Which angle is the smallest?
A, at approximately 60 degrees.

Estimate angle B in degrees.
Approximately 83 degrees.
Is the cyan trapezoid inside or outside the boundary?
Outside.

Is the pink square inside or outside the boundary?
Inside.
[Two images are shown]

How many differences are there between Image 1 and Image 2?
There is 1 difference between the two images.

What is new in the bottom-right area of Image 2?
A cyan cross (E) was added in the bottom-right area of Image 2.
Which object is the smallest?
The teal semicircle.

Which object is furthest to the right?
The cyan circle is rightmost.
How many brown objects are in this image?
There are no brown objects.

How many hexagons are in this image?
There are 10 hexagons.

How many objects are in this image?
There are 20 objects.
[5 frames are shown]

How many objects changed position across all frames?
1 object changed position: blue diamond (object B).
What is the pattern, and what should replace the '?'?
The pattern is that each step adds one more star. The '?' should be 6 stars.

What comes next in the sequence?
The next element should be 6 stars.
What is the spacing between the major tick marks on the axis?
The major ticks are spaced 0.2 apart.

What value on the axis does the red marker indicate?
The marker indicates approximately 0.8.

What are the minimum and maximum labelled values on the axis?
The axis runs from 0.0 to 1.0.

--

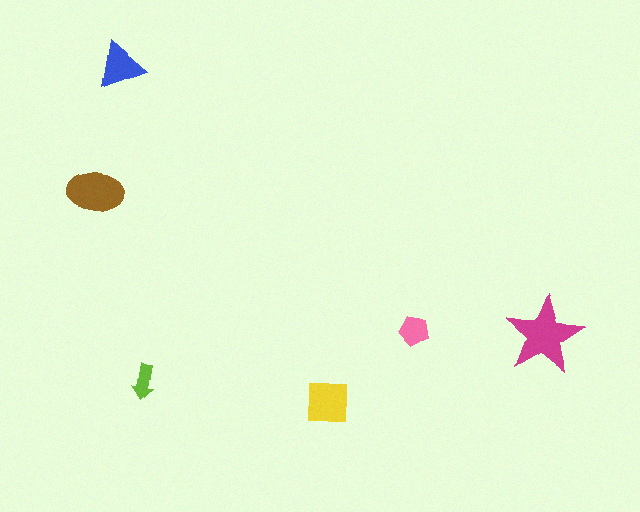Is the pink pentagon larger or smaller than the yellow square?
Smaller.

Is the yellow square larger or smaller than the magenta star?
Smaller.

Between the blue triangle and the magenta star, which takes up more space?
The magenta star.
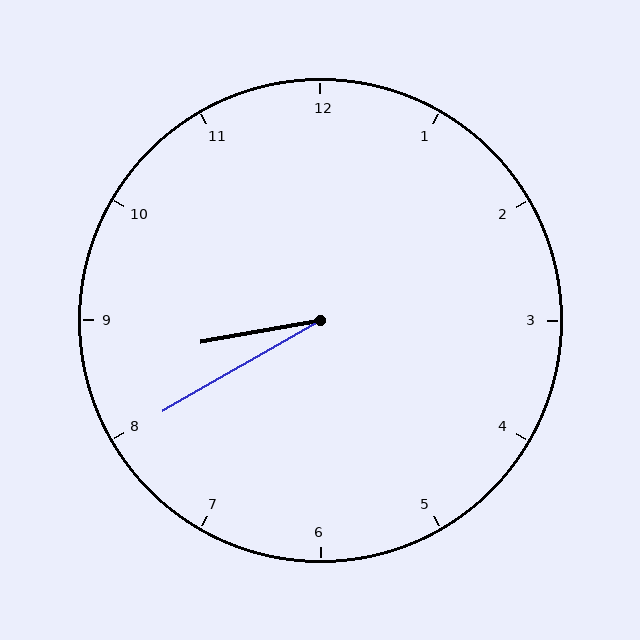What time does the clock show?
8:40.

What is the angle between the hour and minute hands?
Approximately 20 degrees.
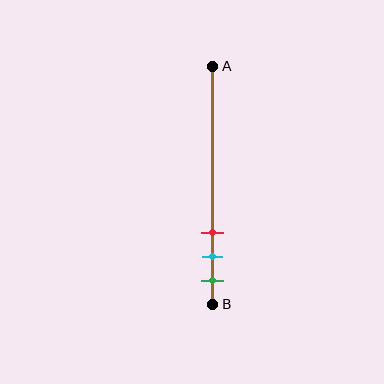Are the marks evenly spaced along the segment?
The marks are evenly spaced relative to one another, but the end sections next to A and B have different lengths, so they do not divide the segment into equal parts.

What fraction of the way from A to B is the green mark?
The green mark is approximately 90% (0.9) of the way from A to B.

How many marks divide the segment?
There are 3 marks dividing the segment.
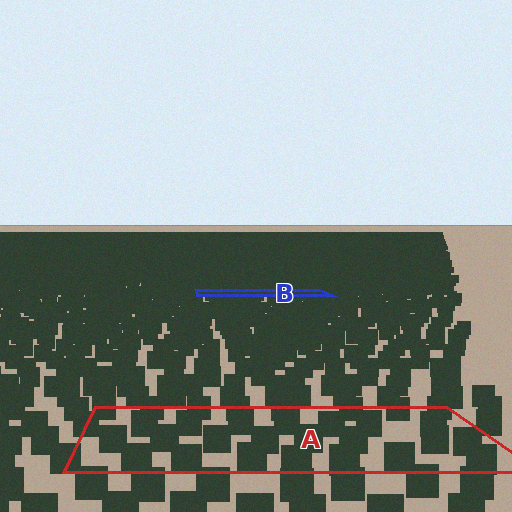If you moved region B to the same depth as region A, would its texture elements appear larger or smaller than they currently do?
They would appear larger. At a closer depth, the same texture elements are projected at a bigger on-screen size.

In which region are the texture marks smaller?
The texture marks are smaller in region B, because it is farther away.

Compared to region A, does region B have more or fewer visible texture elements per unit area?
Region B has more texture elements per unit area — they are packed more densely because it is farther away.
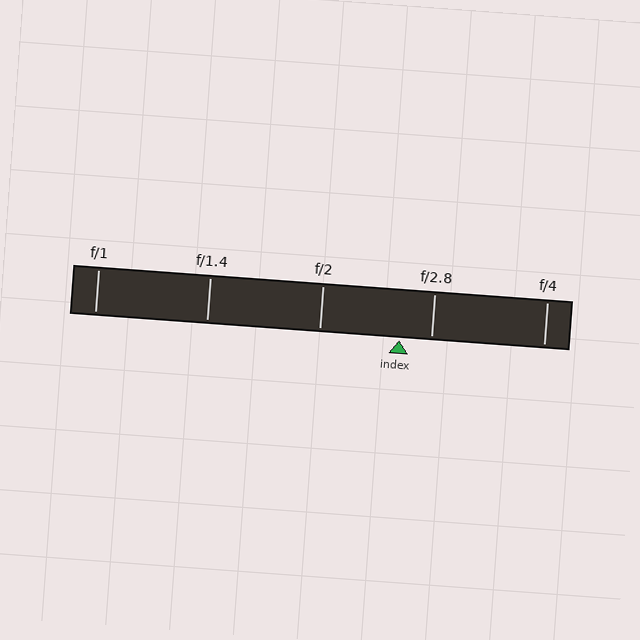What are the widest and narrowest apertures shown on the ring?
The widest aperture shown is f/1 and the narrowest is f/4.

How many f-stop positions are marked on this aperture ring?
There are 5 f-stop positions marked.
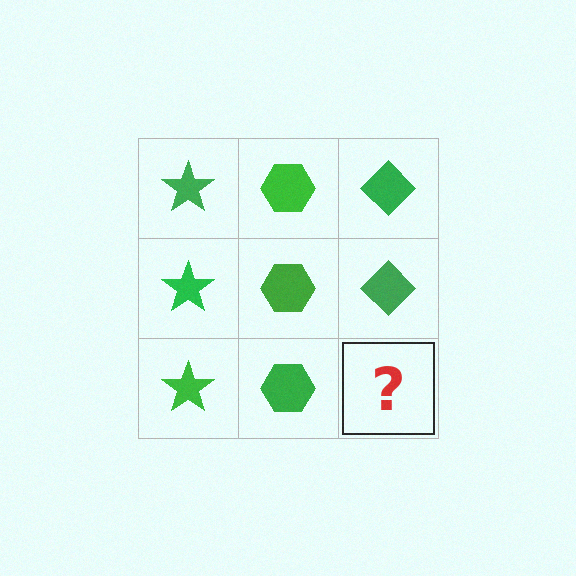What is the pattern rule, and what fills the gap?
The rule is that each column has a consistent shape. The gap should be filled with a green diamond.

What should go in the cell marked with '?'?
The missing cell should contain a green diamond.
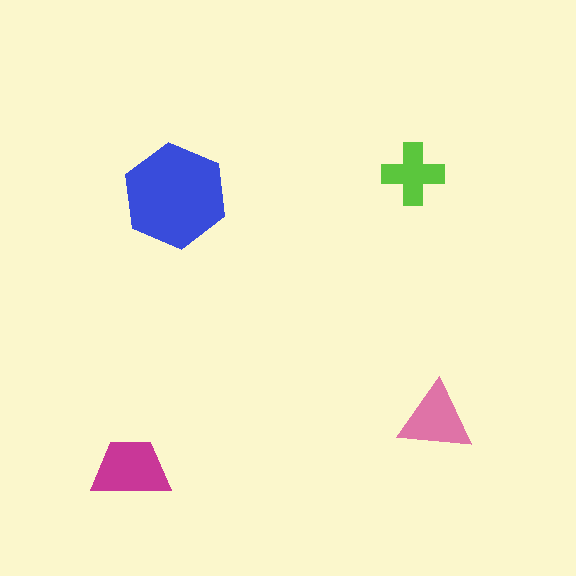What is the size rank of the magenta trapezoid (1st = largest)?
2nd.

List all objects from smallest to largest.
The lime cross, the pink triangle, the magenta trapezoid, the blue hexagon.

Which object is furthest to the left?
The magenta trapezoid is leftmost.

* * *

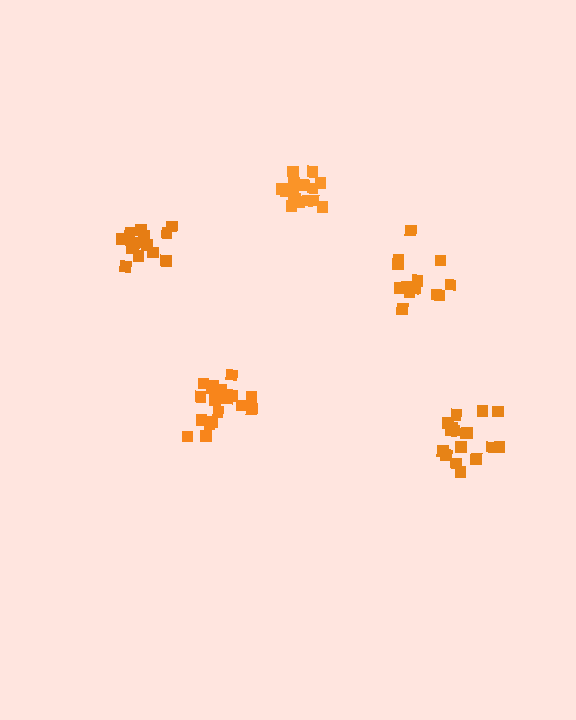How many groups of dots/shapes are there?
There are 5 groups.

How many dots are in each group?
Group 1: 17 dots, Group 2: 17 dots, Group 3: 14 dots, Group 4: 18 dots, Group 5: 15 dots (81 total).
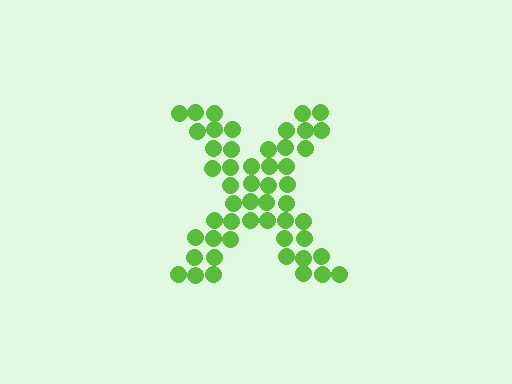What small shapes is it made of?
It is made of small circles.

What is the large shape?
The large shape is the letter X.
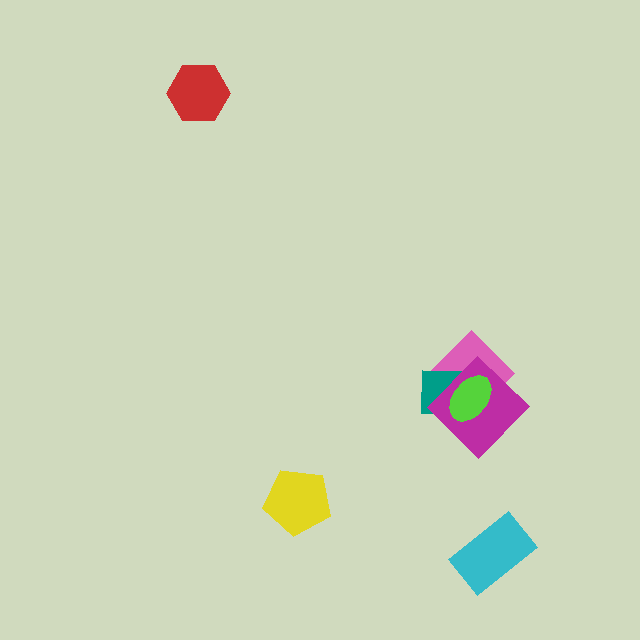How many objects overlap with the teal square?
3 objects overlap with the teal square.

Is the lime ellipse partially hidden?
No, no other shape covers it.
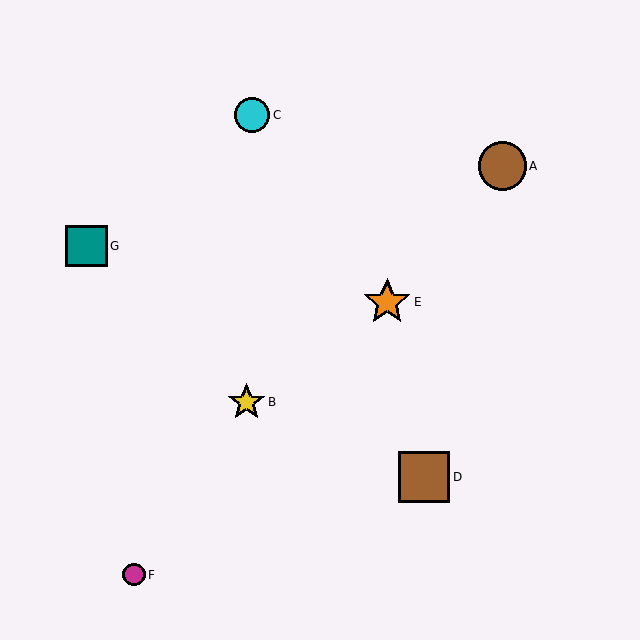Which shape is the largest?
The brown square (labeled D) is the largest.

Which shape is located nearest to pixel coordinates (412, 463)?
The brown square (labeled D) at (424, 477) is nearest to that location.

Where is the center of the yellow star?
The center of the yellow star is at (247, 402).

Goal: In the listing above, locate the line containing "Which angle is the smallest?" and the line containing "[Two images are shown]", then transcribe both and every line between them verbatim.

Completed exercise:
Which angle is the smallest?
A, at approximately 60 degrees.

Estimate angle B in degrees.
Approximately 83 degrees.
Is the cyan trapezoid inside or outside the boundary?
Outside.

Is the pink square inside or outside the boundary?
Inside.
[Two images are shown]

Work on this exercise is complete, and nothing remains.